Goal: Each entry here needs to be set down again exactly, please; pictures are left out.

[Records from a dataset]
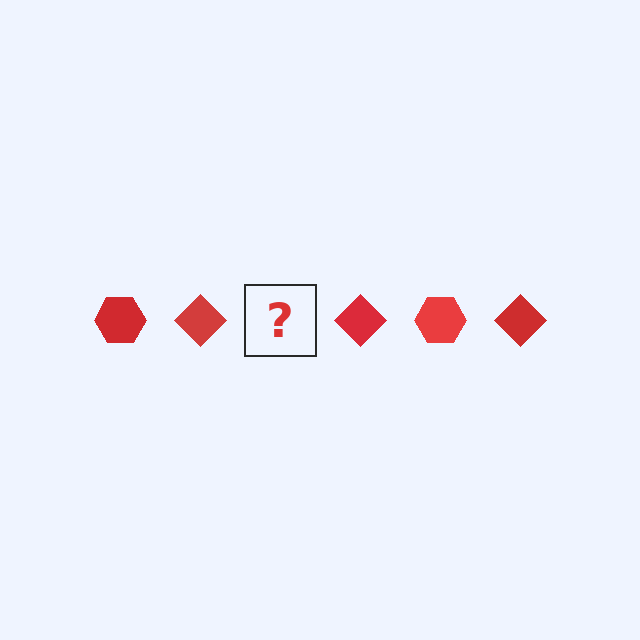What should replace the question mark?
The question mark should be replaced with a red hexagon.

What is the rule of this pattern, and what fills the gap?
The rule is that the pattern cycles through hexagon, diamond shapes in red. The gap should be filled with a red hexagon.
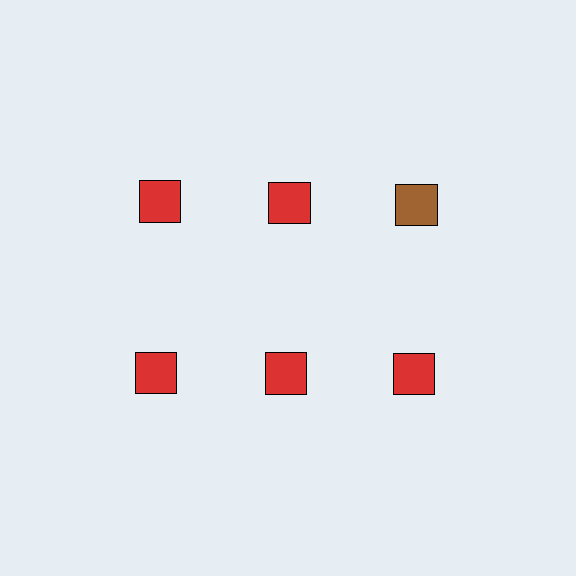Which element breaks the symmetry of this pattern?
The brown square in the top row, rightmost column breaks the symmetry. All other shapes are red squares.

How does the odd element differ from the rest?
It has a different color: brown instead of red.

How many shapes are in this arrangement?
There are 6 shapes arranged in a grid pattern.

Task result:
What should replace the question mark?
The question mark should be replaced with a red hexagon.

What is the rule of this pattern, and what fills the gap?
The rule is that the pattern cycles through hexagon, diamond shapes in red. The gap should be filled with a red hexagon.
Which element breaks the symmetry of this pattern?
The brown square in the top row, rightmost column breaks the symmetry. All other shapes are red squares.

How does the odd element differ from the rest?
It has a different color: brown instead of red.

How many shapes are in this arrangement?
There are 6 shapes arranged in a grid pattern.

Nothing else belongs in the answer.